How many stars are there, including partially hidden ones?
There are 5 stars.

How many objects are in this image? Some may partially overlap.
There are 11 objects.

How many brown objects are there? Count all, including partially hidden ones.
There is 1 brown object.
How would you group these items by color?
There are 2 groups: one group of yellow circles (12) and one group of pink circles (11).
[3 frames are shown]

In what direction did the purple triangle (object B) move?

============================================================

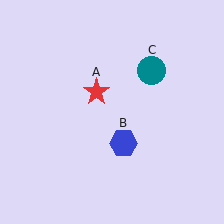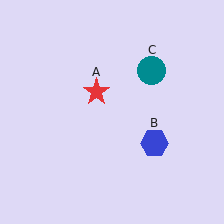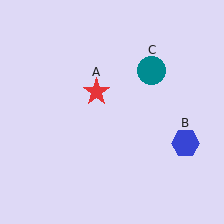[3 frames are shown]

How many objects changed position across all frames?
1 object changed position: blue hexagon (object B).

============================================================

## Required task:
Start with the line that contains "How many stars" and end with the line that contains "In what direction"; give those lines again exactly, and no others.

## Answer to this task:
How many stars are there, including partially hidden ones?
There are 5 stars.

How many objects are in this image? Some may partially overlap.
There are 11 objects.

How many brown objects are there? Count all, including partially hidden ones.
There is 1 brown object.
How would you group these items by color?
There are 2 groups: one group of yellow circles (12) and one group of pink circles (11).
[3 frames are shown]

In what direction did the purple triangle (object B) move?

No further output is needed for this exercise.